* Problem description:
Nothing but the lines from the line that contains "Is the red star" through the line that contains "Does the top" should appear in the output, each reproduced exactly.

## Start

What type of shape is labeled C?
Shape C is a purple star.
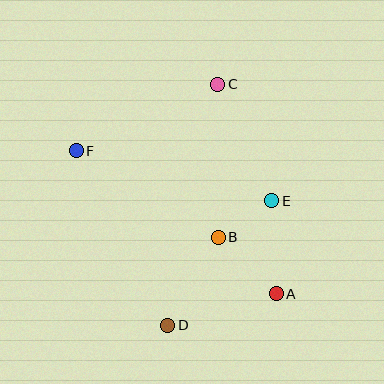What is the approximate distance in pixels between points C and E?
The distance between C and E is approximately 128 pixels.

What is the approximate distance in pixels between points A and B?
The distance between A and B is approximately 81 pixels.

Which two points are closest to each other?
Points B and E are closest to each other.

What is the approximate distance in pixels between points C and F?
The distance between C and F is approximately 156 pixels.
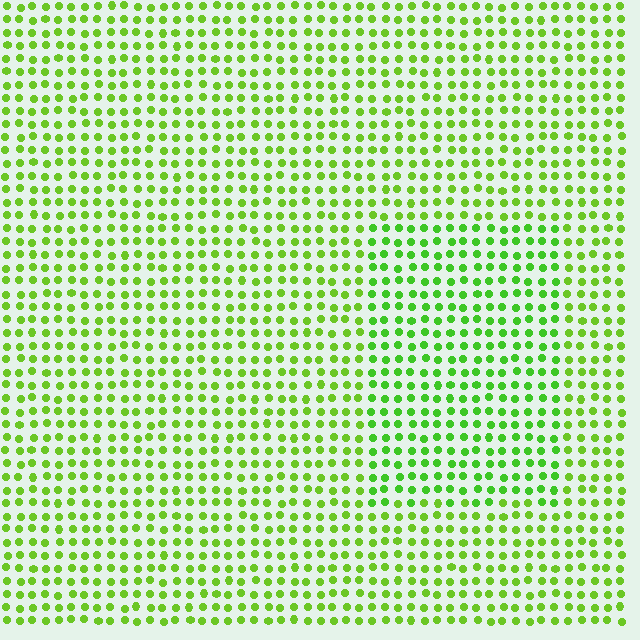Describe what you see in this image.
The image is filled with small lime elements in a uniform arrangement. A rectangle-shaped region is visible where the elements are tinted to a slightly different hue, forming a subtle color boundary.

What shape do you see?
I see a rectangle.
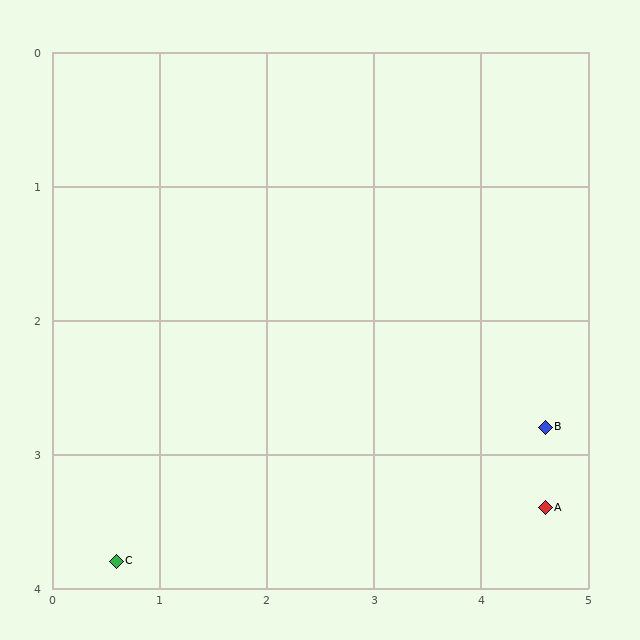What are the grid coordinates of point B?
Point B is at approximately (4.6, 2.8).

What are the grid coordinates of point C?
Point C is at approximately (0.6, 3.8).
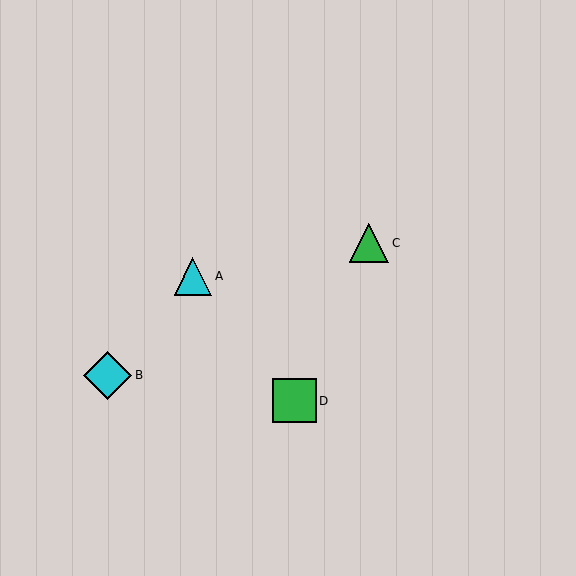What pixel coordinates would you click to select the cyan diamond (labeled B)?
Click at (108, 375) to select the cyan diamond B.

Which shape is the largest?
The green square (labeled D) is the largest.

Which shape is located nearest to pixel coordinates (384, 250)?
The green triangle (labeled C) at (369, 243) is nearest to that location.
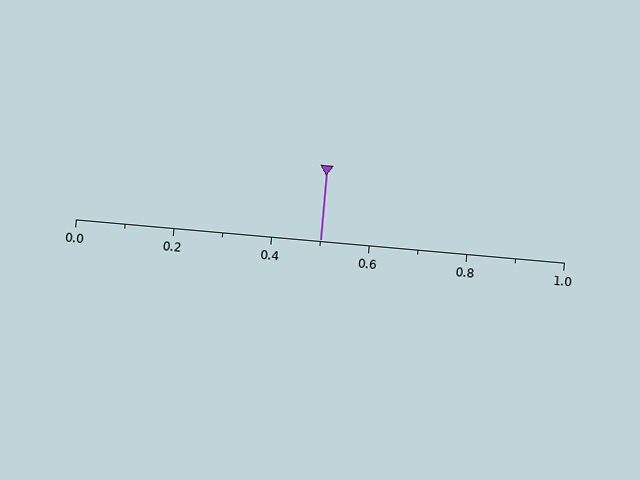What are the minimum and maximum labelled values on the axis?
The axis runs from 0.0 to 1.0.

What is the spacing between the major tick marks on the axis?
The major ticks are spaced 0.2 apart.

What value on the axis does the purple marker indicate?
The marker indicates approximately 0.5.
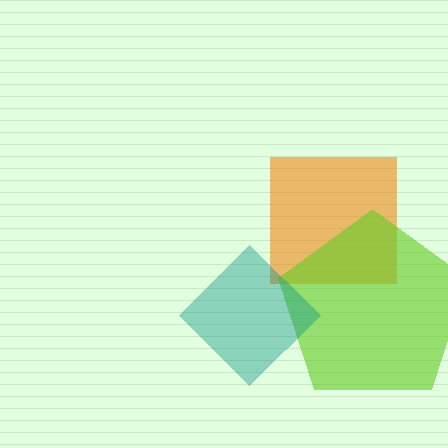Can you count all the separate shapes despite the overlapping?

## End
## Start

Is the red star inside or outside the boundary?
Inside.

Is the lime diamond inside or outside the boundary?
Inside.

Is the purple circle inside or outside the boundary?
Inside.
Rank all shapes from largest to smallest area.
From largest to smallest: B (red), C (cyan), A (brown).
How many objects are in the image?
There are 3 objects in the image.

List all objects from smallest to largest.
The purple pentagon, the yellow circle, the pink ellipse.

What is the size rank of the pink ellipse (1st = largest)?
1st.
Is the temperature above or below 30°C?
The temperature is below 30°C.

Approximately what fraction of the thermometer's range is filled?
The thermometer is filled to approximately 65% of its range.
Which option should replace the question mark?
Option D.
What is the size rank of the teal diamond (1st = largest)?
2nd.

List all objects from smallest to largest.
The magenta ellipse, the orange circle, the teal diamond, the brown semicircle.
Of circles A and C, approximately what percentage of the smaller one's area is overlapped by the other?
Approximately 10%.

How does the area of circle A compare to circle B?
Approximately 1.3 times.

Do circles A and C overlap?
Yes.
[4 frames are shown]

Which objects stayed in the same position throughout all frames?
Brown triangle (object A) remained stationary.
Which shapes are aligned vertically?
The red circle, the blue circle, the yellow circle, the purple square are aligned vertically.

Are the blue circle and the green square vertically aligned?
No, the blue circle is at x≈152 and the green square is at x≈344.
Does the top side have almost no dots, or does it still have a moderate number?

## End
## Start

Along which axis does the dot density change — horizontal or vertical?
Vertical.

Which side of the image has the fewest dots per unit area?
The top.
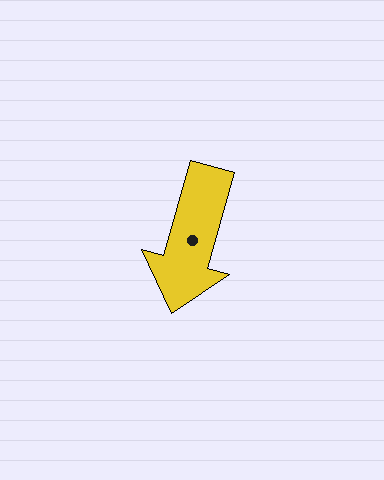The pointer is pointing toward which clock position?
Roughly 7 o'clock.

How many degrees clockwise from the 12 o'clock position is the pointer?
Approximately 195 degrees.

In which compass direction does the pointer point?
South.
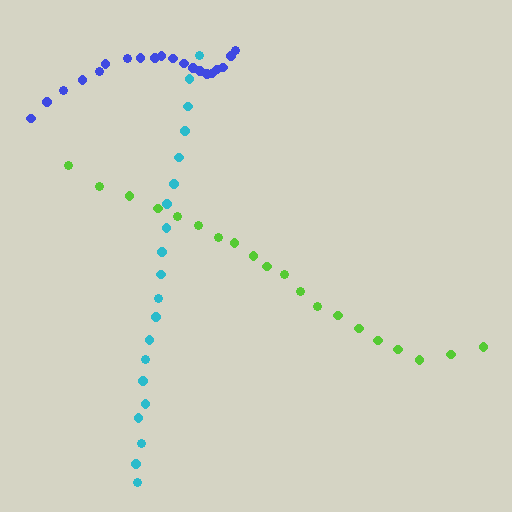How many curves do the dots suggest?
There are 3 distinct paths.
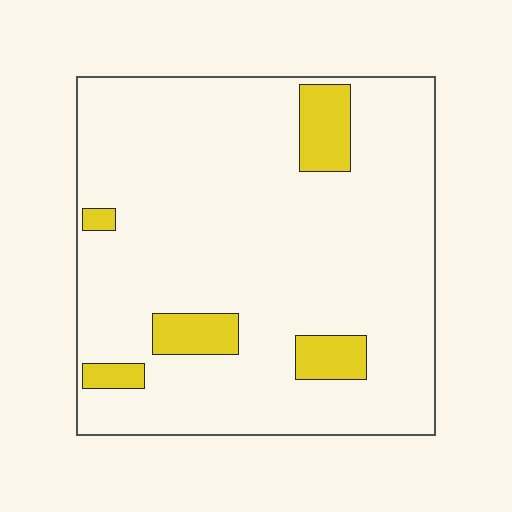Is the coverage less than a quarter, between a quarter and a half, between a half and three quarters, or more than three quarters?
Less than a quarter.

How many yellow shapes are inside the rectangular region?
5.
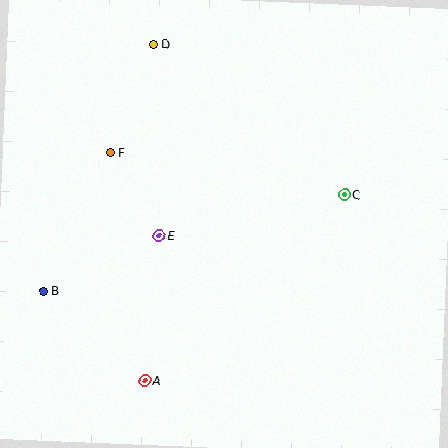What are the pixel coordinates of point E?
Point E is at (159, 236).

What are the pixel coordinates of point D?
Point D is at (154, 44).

## End

* Reply to the task:
Is the red star inside or outside the boundary?
Inside.

Is the lime diamond inside or outside the boundary?
Inside.

Is the purple circle inside or outside the boundary?
Inside.
Rank all shapes from largest to smallest area.
From largest to smallest: B (red), C (cyan), A (brown).
How many objects are in the image?
There are 3 objects in the image.

List all objects from smallest to largest.
The purple pentagon, the yellow circle, the pink ellipse.

What is the size rank of the pink ellipse (1st = largest)?
1st.
Is the temperature above or below 30°C?
The temperature is below 30°C.

Approximately what fraction of the thermometer's range is filled?
The thermometer is filled to approximately 65% of its range.
Which option should replace the question mark?
Option D.
What is the size rank of the teal diamond (1st = largest)?
2nd.

List all objects from smallest to largest.
The magenta ellipse, the orange circle, the teal diamond, the brown semicircle.
Of circles A and C, approximately what percentage of the smaller one's area is overlapped by the other?
Approximately 10%.

How does the area of circle A compare to circle B?
Approximately 1.3 times.

Do circles A and C overlap?
Yes.
[4 frames are shown]

Which objects stayed in the same position throughout all frames?
Brown triangle (object A) remained stationary.
Which shapes are aligned vertically?
The red circle, the blue circle, the yellow circle, the purple square are aligned vertically.

Are the blue circle and the green square vertically aligned?
No, the blue circle is at x≈152 and the green square is at x≈344.
Does the top side have almost no dots, or does it still have a moderate number?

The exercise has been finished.